## Brief:
Without the pictures, copy all the entries below exactly.

## Extracted material:
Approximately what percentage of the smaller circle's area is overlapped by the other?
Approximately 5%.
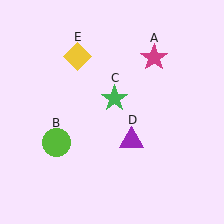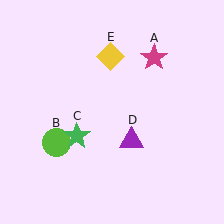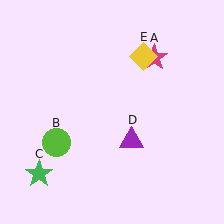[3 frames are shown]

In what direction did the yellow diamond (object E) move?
The yellow diamond (object E) moved right.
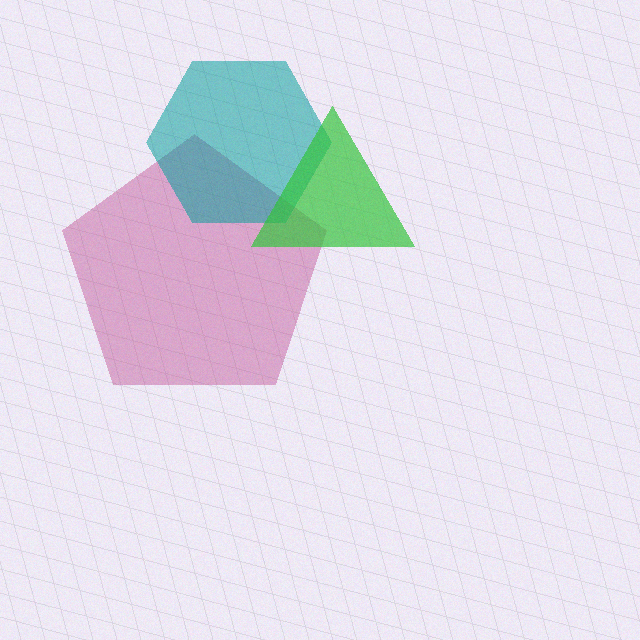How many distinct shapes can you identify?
There are 3 distinct shapes: a magenta pentagon, a teal hexagon, a green triangle.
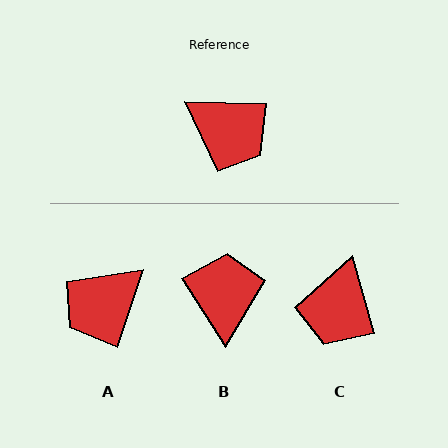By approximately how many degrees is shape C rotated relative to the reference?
Approximately 72 degrees clockwise.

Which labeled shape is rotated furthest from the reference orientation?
B, about 125 degrees away.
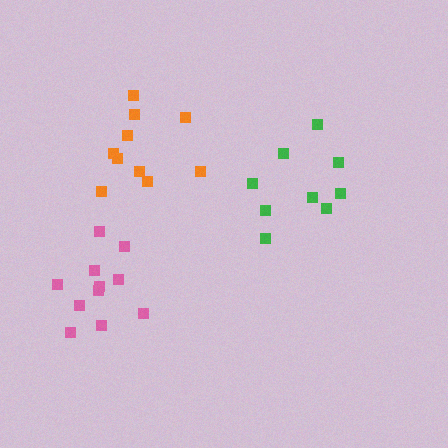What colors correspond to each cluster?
The clusters are colored: orange, pink, green.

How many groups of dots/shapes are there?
There are 3 groups.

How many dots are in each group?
Group 1: 10 dots, Group 2: 11 dots, Group 3: 9 dots (30 total).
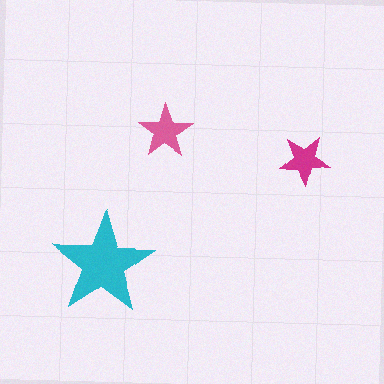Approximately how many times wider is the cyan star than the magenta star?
About 2 times wider.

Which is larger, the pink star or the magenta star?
The pink one.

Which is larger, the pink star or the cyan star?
The cyan one.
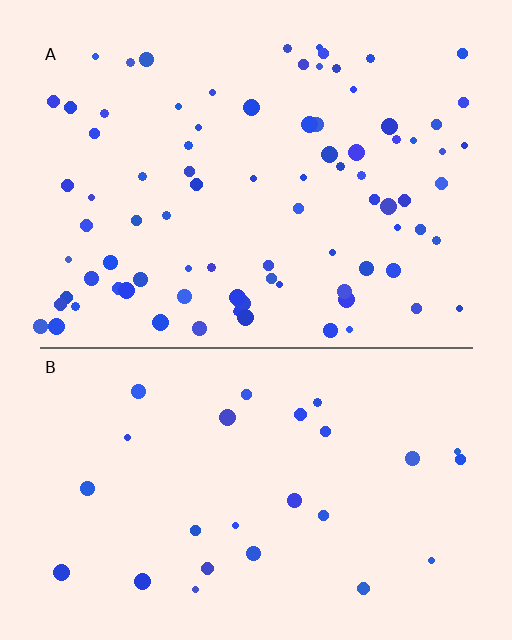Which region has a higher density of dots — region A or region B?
A (the top).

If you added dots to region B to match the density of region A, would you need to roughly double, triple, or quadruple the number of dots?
Approximately triple.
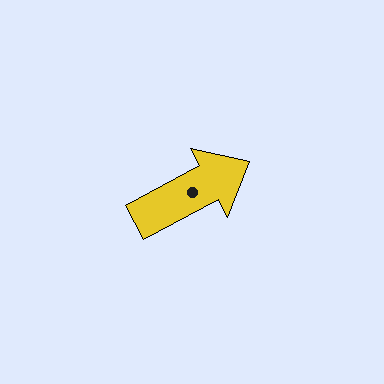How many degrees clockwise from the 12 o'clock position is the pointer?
Approximately 62 degrees.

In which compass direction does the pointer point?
Northeast.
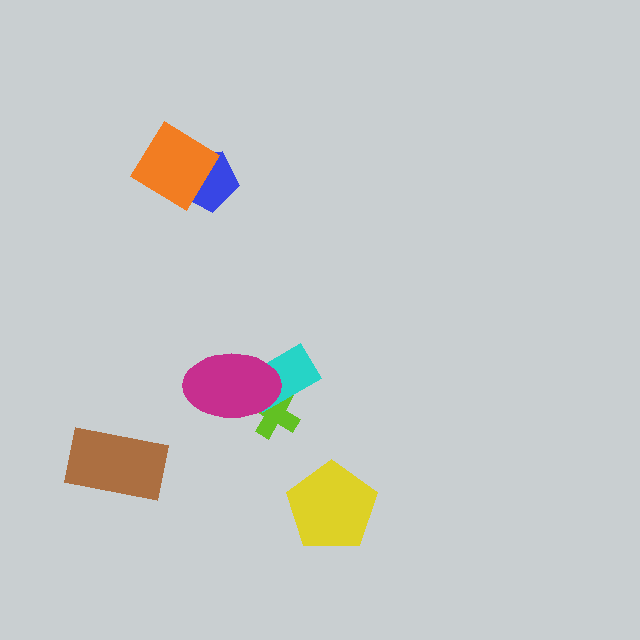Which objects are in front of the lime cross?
2 objects cover part of the lime cross: the cyan rectangle and the magenta ellipse.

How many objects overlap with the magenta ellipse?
2 objects overlap with the magenta ellipse.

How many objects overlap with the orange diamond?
1 object overlaps with the orange diamond.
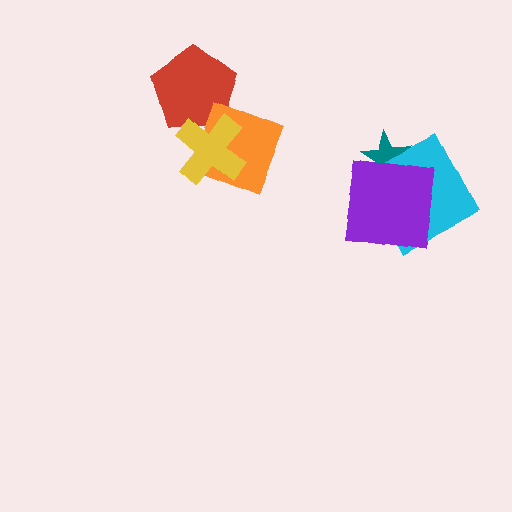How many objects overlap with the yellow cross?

## Task answer:
Approximately what percentage of the smaller circle's area is overlapped by the other?
Approximately 5%.
[3 frames are shown]

In what direction did the yellow diamond (object E) move?
The yellow diamond (object E) moved right.
How many distinct shapes can you identify?
There are 3 distinct shapes: a magenta pentagon, a teal hexagon, a green triangle.
By approximately how many degrees is shape C rotated relative to the reference?
Approximately 72 degrees clockwise.

Which labeled shape is rotated furthest from the reference orientation?
B, about 125 degrees away.
What colors correspond to each cluster?
The clusters are colored: orange, pink, green.

How many groups of dots/shapes are there?
There are 3 groups.

How many dots are in each group?
Group 1: 10 dots, Group 2: 11 dots, Group 3: 9 dots (30 total).
Approximately how many times wider is the cyan star than the magenta star?
About 2 times wider.

Which is larger, the pink star or the magenta star?
The pink one.

Which is larger, the pink star or the cyan star?
The cyan one.
Which region has a higher density of dots — region A or region B?
A (the top).

If you added dots to region B to match the density of region A, would you need to roughly double, triple, or quadruple the number of dots?
Approximately triple.
How many degrees clockwise from the 12 o'clock position is the pointer?
Approximately 62 degrees.

In which compass direction does the pointer point?
Northeast.
Which objects are in front of the lime cross?
2 objects cover part of the lime cross: the cyan rectangle and the magenta ellipse.

How many objects overlap with the magenta ellipse?
2 objects overlap with the magenta ellipse.

How many objects overlap with the orange diamond?
1 object overlaps with the orange diamond.
How many objects overlap with the yellow cross?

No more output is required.